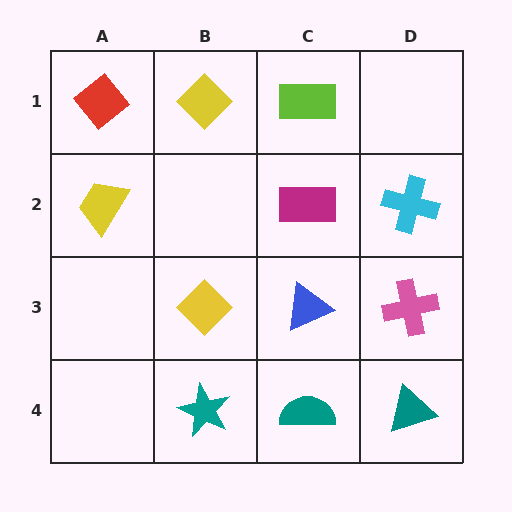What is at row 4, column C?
A teal semicircle.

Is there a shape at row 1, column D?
No, that cell is empty.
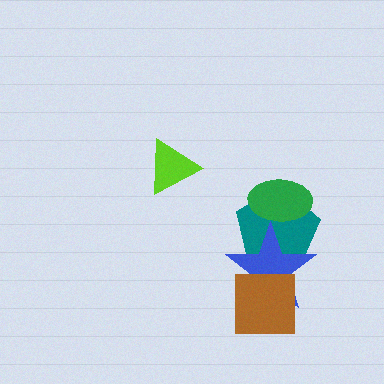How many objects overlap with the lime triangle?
0 objects overlap with the lime triangle.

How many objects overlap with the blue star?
2 objects overlap with the blue star.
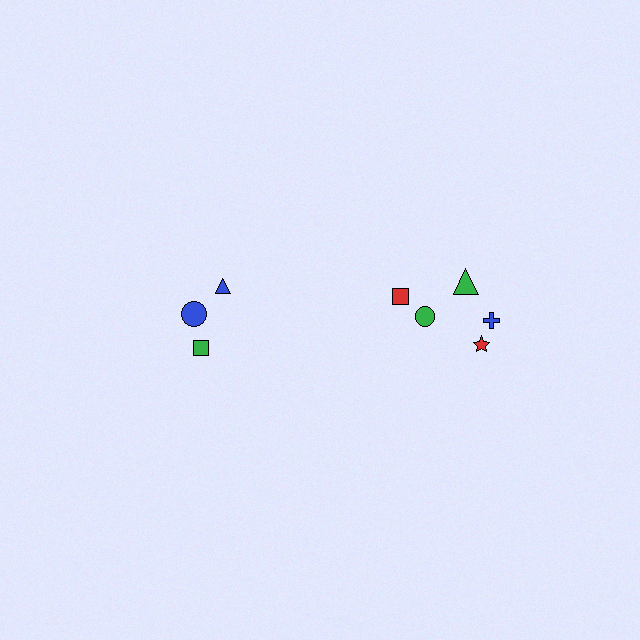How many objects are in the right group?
There are 5 objects.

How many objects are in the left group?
There are 3 objects.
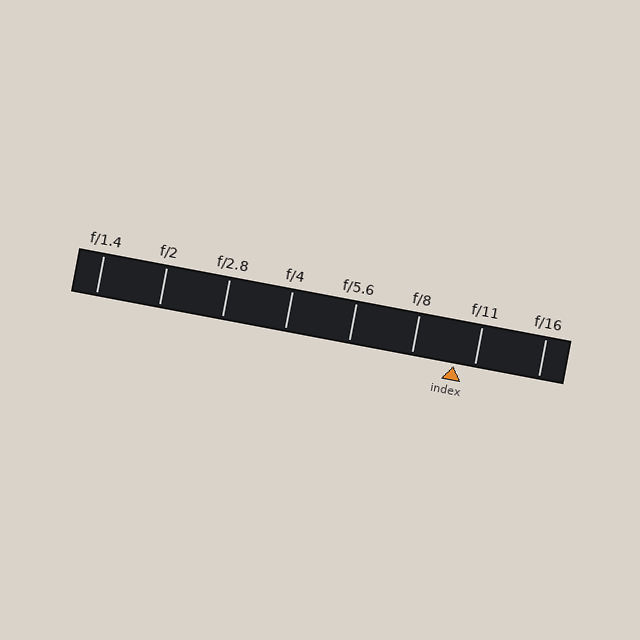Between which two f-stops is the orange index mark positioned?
The index mark is between f/8 and f/11.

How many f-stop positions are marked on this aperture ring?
There are 8 f-stop positions marked.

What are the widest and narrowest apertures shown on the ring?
The widest aperture shown is f/1.4 and the narrowest is f/16.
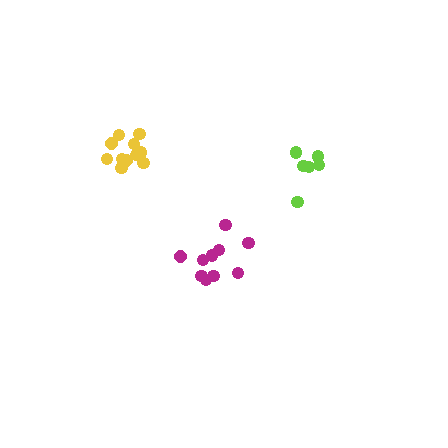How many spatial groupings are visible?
There are 3 spatial groupings.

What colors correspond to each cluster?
The clusters are colored: yellow, lime, magenta.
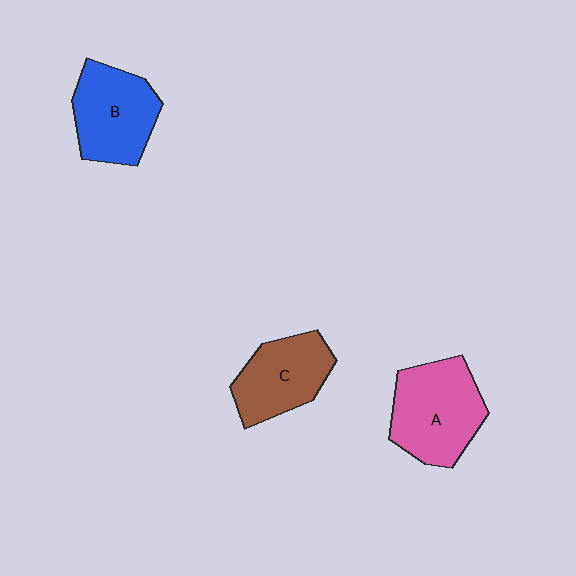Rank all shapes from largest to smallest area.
From largest to smallest: A (pink), B (blue), C (brown).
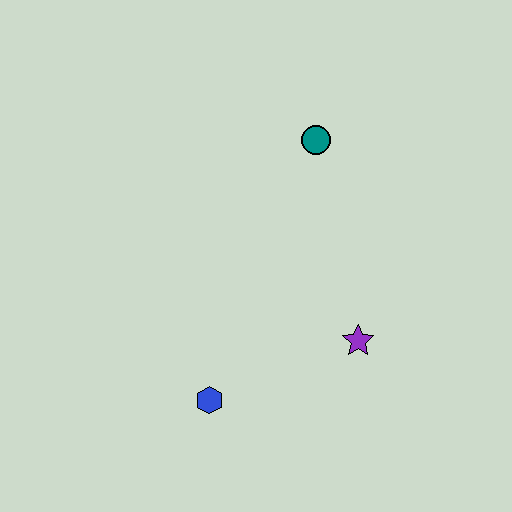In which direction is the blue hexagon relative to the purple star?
The blue hexagon is to the left of the purple star.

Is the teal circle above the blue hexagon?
Yes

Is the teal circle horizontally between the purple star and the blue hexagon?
Yes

--------------------------------------------------

(TASK):
Reproduce every record word for word. The copy must contain no pictures.

(TASK ANSWER):
What is at row 4, column C?
A teal semicircle.

Is there a shape at row 1, column D?
No, that cell is empty.
How many objects overlap with the lime triangle?
0 objects overlap with the lime triangle.

How many objects overlap with the blue star?
2 objects overlap with the blue star.
How many objects are in the right group?
There are 5 objects.

How many objects are in the left group?
There are 3 objects.
Between which two f-stops is the orange index mark positioned?
The index mark is between f/8 and f/11.

How many f-stop positions are marked on this aperture ring?
There are 8 f-stop positions marked.

What are the widest and narrowest apertures shown on the ring?
The widest aperture shown is f/1.4 and the narrowest is f/16.
How many spatial groupings are visible?
There are 3 spatial groupings.

What colors correspond to each cluster?
The clusters are colored: yellow, lime, magenta.
Rank all shapes from largest to smallest area.
From largest to smallest: A (pink), B (blue), C (brown).
In which direction is the blue hexagon relative to the purple star?
The blue hexagon is to the left of the purple star.

Is the teal circle above the blue hexagon?
Yes

Is the teal circle horizontally between the purple star and the blue hexagon?
Yes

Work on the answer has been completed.